* [What the task requires]: Leave the pictures out. Retype exactly the lines below from the one containing "What is at row 2, column 3?" through the one containing "[4 frames are shown]", and no others.

Records about drawn shapes
····················

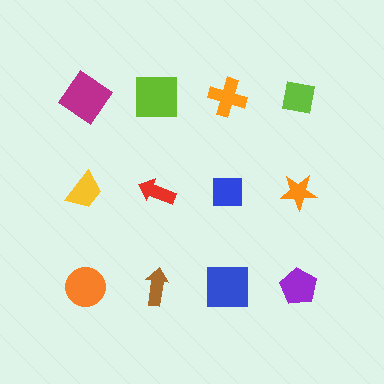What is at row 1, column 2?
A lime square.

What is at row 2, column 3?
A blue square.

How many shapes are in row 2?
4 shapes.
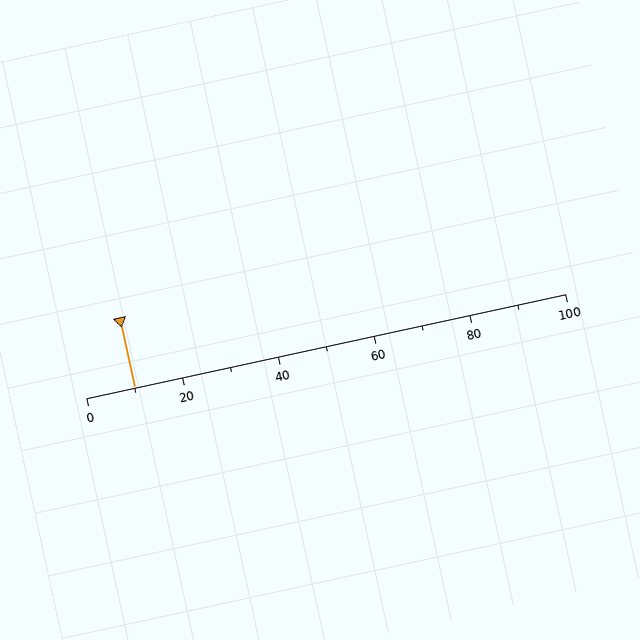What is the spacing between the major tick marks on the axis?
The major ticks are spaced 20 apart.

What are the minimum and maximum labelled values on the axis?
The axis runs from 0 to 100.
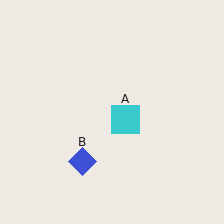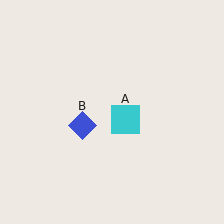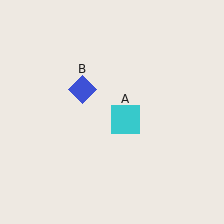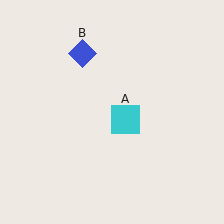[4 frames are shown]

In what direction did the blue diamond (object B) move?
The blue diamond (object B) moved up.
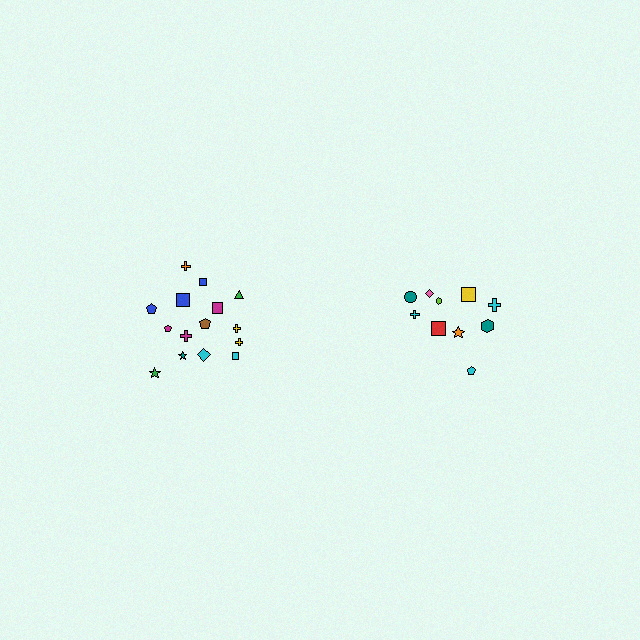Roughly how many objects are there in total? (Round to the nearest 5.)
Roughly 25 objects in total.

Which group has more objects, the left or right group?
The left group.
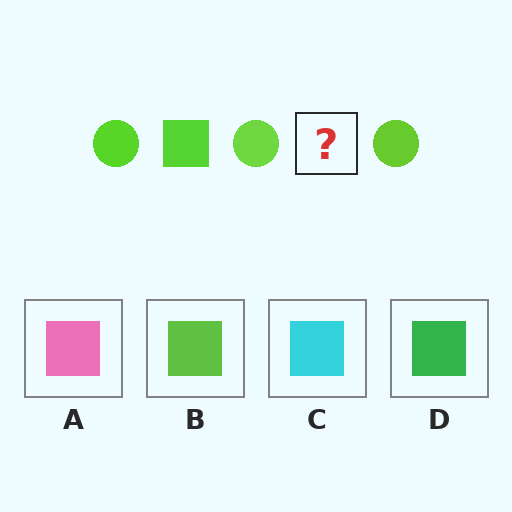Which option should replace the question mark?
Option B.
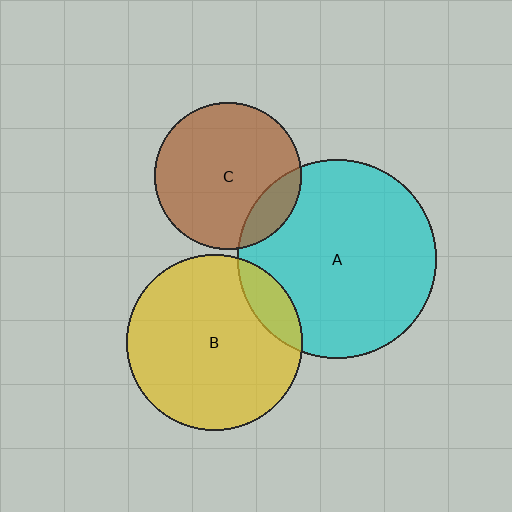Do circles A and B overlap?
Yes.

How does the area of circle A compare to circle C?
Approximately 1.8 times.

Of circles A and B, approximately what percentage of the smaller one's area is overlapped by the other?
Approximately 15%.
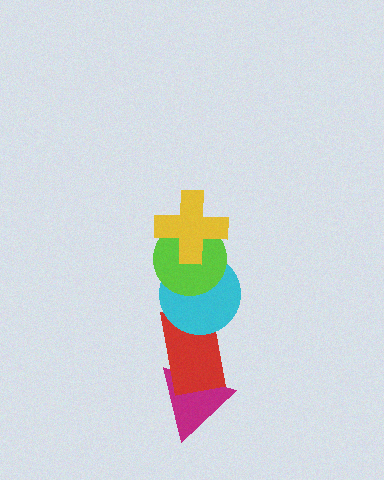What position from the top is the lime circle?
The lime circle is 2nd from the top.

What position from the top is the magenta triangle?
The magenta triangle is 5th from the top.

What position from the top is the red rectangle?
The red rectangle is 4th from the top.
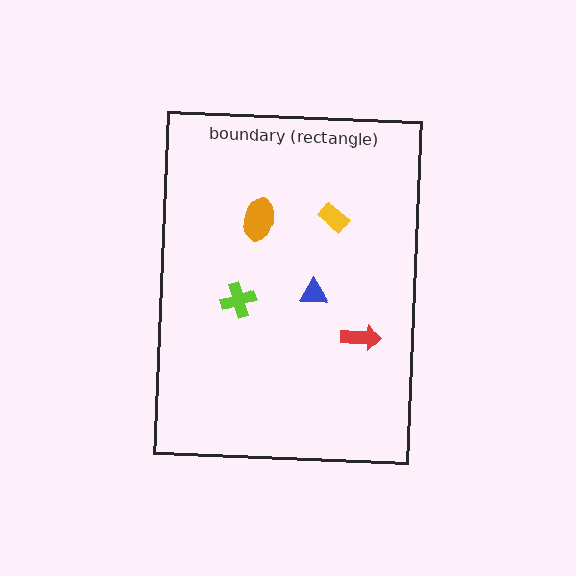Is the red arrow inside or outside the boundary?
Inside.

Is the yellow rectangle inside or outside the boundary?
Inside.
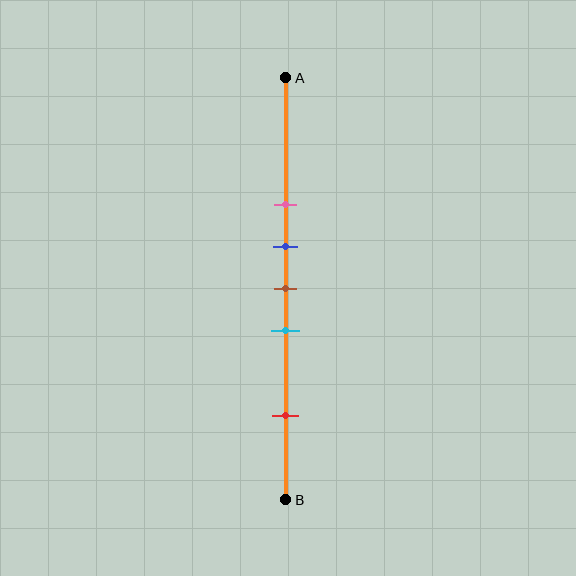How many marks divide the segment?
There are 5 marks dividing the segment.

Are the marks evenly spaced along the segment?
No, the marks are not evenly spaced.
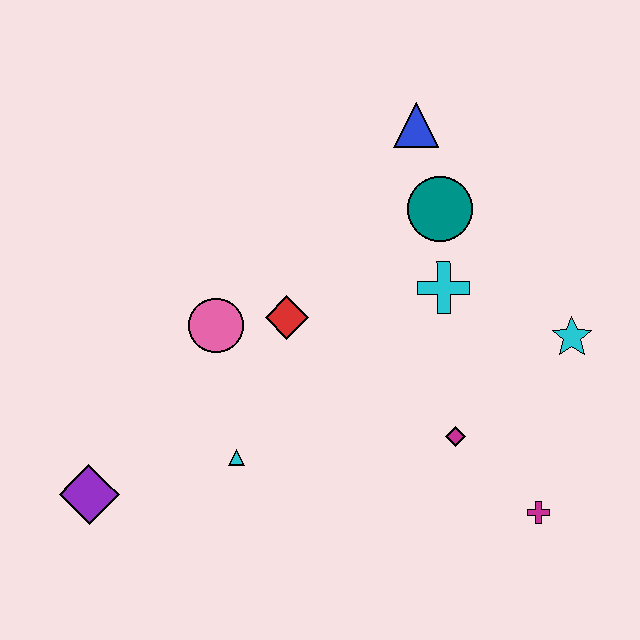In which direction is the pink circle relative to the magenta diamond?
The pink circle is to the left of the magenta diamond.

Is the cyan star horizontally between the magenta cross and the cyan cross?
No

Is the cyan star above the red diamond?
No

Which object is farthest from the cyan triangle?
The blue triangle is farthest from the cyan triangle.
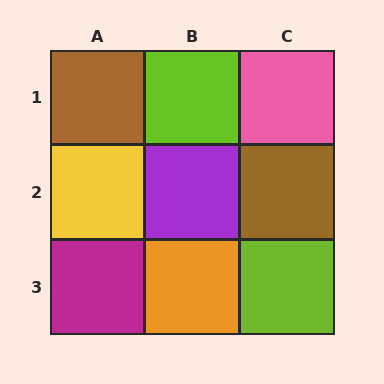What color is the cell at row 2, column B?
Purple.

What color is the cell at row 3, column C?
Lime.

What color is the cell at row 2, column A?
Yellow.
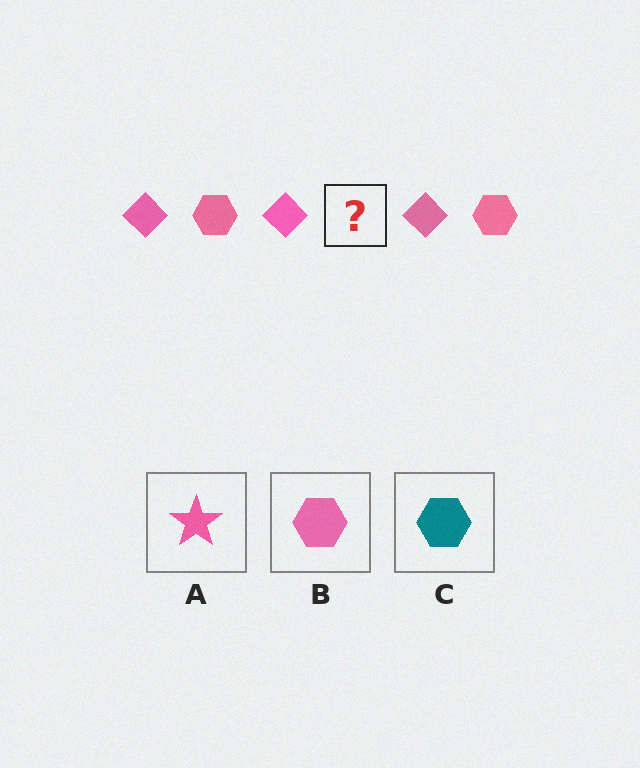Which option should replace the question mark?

····················

* [Result for this task]:
What is at row 2, column 3?
A blue square.

How many shapes are in row 2?
4 shapes.
What is the spacing between the major tick marks on the axis?
The major ticks are spaced 20 apart.

What are the minimum and maximum labelled values on the axis?
The axis runs from 0 to 100.
[4 frames are shown]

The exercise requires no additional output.